>> start Entries provided

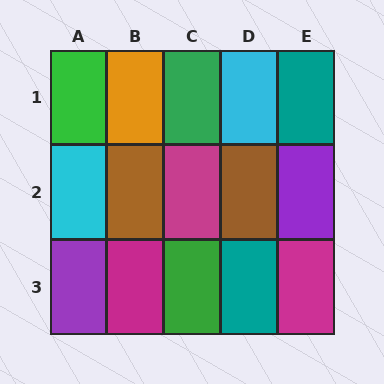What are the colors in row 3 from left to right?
Purple, magenta, green, teal, magenta.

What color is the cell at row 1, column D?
Cyan.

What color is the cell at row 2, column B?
Brown.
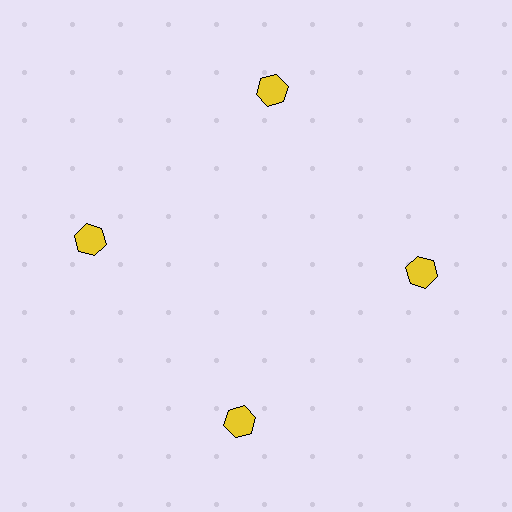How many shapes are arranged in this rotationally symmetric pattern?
There are 4 shapes, arranged in 4 groups of 1.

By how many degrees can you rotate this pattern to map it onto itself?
The pattern maps onto itself every 90 degrees of rotation.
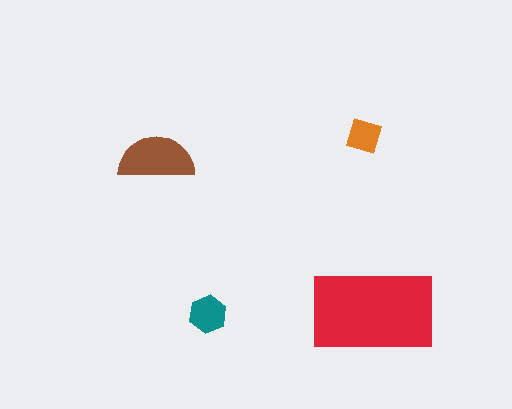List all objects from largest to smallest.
The red rectangle, the brown semicircle, the teal hexagon, the orange diamond.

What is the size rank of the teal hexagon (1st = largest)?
3rd.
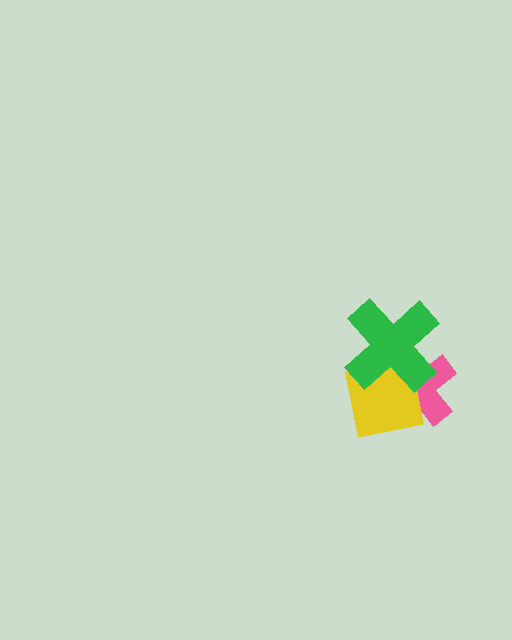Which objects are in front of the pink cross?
2 objects cover part of the pink cross: the yellow square and the green cross.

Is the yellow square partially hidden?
Yes, it is partially covered by another shape.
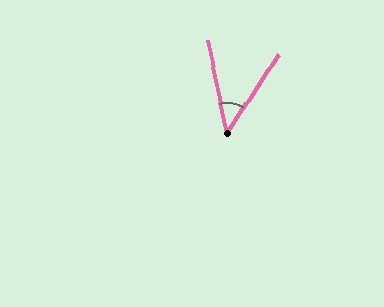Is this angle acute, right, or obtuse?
It is acute.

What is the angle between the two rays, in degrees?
Approximately 44 degrees.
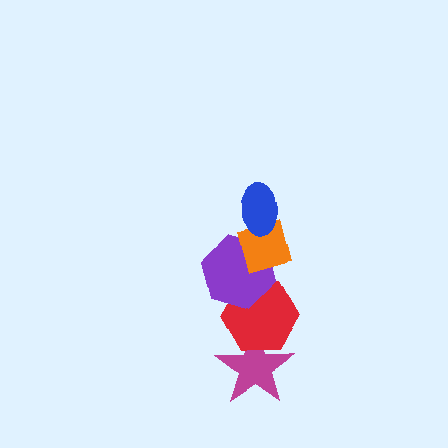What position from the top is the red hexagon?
The red hexagon is 4th from the top.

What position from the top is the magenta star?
The magenta star is 5th from the top.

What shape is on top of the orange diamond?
The blue ellipse is on top of the orange diamond.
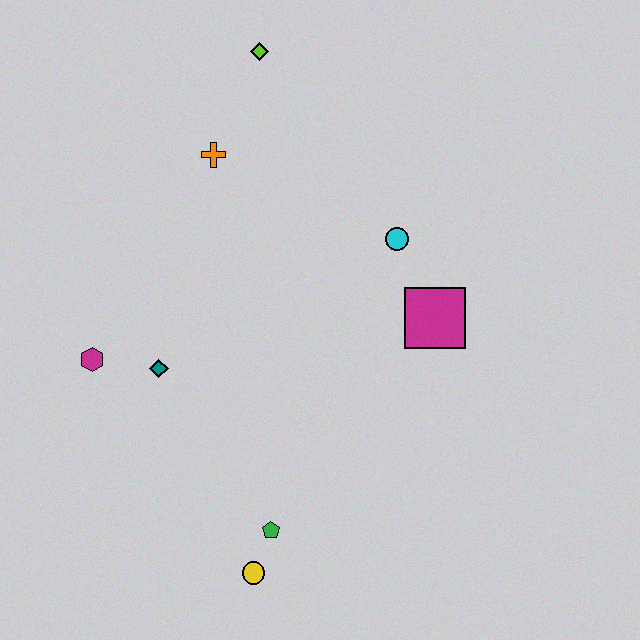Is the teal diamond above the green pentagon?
Yes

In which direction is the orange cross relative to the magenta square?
The orange cross is to the left of the magenta square.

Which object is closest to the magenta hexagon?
The teal diamond is closest to the magenta hexagon.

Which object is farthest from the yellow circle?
The lime diamond is farthest from the yellow circle.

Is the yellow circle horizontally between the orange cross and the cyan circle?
Yes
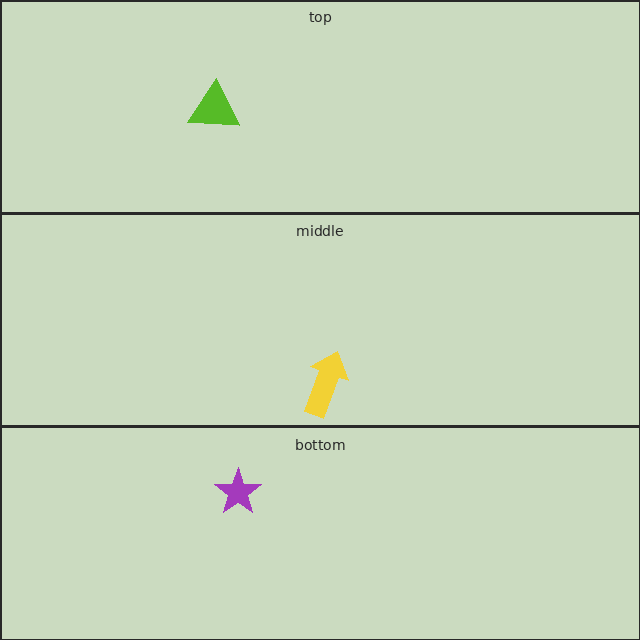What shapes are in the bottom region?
The purple star.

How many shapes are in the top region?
1.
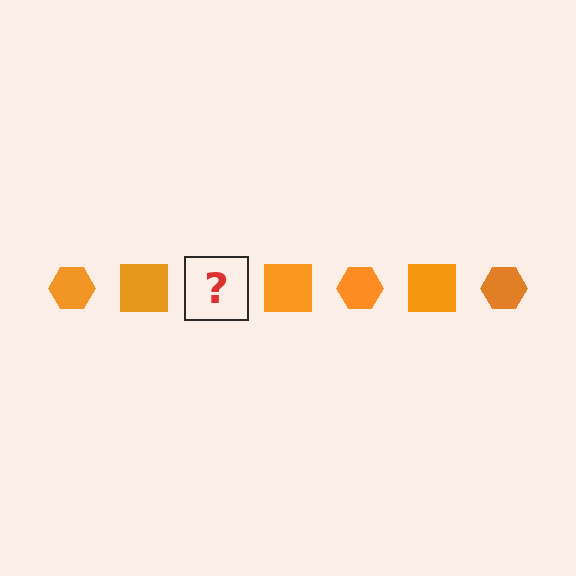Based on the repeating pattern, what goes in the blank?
The blank should be an orange hexagon.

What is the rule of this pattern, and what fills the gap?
The rule is that the pattern cycles through hexagon, square shapes in orange. The gap should be filled with an orange hexagon.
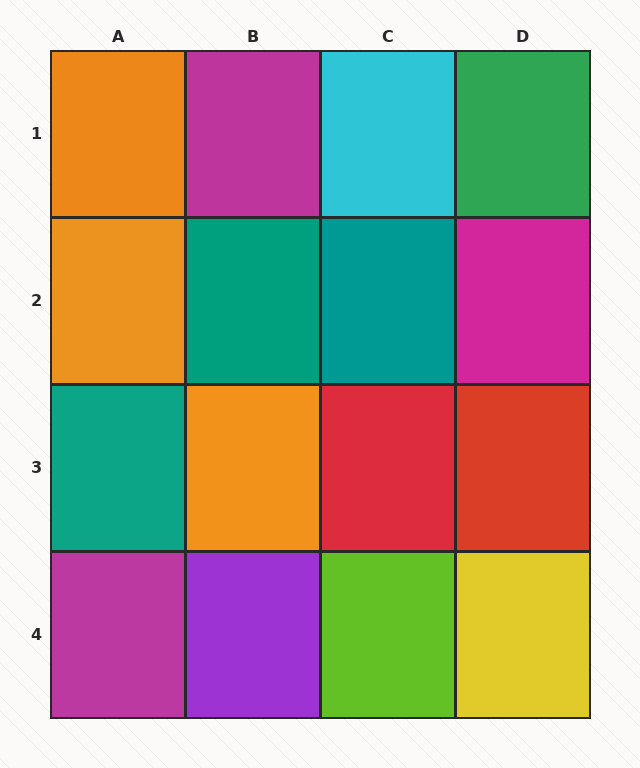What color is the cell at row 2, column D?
Magenta.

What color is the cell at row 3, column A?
Teal.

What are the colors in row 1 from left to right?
Orange, magenta, cyan, green.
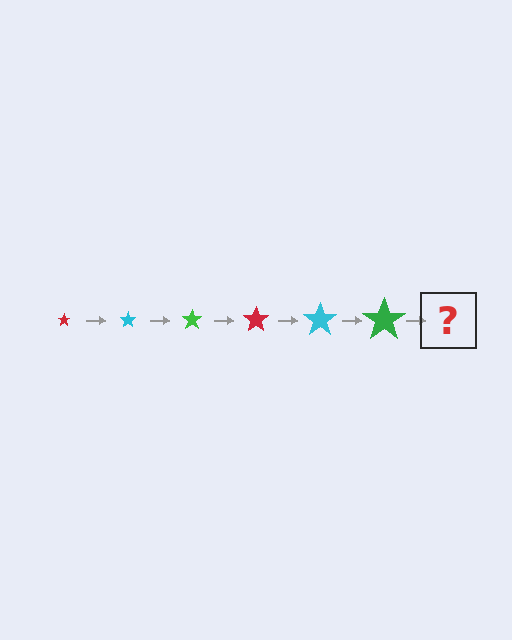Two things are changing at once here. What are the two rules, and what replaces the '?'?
The two rules are that the star grows larger each step and the color cycles through red, cyan, and green. The '?' should be a red star, larger than the previous one.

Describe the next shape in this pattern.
It should be a red star, larger than the previous one.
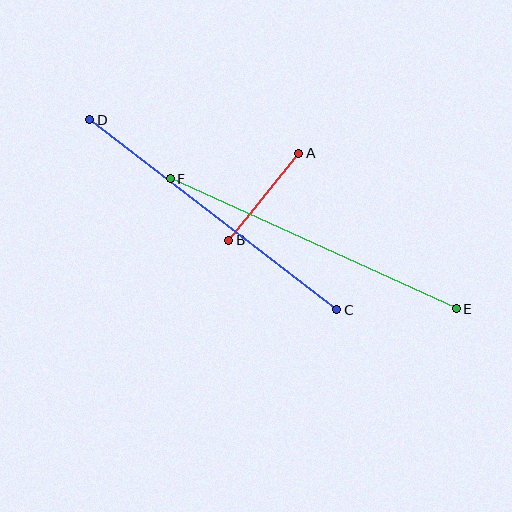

>> end Entries provided

What the exercise asks:
Output the entries above exactly. Drop the pictures.

Full answer:
What are the colors in row 3 from left to right?
Purple, magenta, green, teal, magenta.

What color is the cell at row 1, column D?
Cyan.

What color is the cell at row 2, column B?
Brown.
How many shapes are arranged in this rotationally symmetric pattern?
There are 4 shapes, arranged in 4 groups of 1.

By how many degrees can you rotate this pattern to map it onto itself?
The pattern maps onto itself every 90 degrees of rotation.
List all objects from largest to smallest.
The red rectangle, the brown semicircle, the teal hexagon, the orange diamond.

What is the size rank of the teal hexagon (1st = largest)?
3rd.
Which objects are in front of the pink cross?
2 objects cover part of the pink cross: the yellow square and the green cross.

Is the yellow square partially hidden?
Yes, it is partially covered by another shape.
Is this angle acute, right, or obtuse?
It is acute.

What is the angle between the two rays, in degrees?
Approximately 44 degrees.
What position from the top is the red hexagon?
The red hexagon is 4th from the top.

What position from the top is the magenta star?
The magenta star is 5th from the top.

What shape is on top of the orange diamond?
The blue ellipse is on top of the orange diamond.
Is the teal diamond above the green pentagon?
Yes

In which direction is the orange cross relative to the magenta square?
The orange cross is to the left of the magenta square.

Which object is closest to the magenta hexagon?
The teal diamond is closest to the magenta hexagon.

Which object is farthest from the yellow circle?
The lime diamond is farthest from the yellow circle.

Is the yellow circle horizontally between the orange cross and the cyan circle?
Yes
What shapes are in the bottom region?
The purple star.

How many shapes are in the top region?
1.
Based on the repeating pattern, what goes in the blank?
The blank should be an orange hexagon.

What is the rule of this pattern, and what fills the gap?
The rule is that the pattern cycles through hexagon, square shapes in orange. The gap should be filled with an orange hexagon.
What color is the cell at row 2, column D?
Magenta.

What color is the cell at row 3, column A?
Teal.

What are the colors in row 1 from left to right?
Orange, magenta, cyan, green.
Two things are changing at once here. What are the two rules, and what replaces the '?'?
The two rules are that the star grows larger each step and the color cycles through red, cyan, and green. The '?' should be a red star, larger than the previous one.

Describe the next shape in this pattern.
It should be a red star, larger than the previous one.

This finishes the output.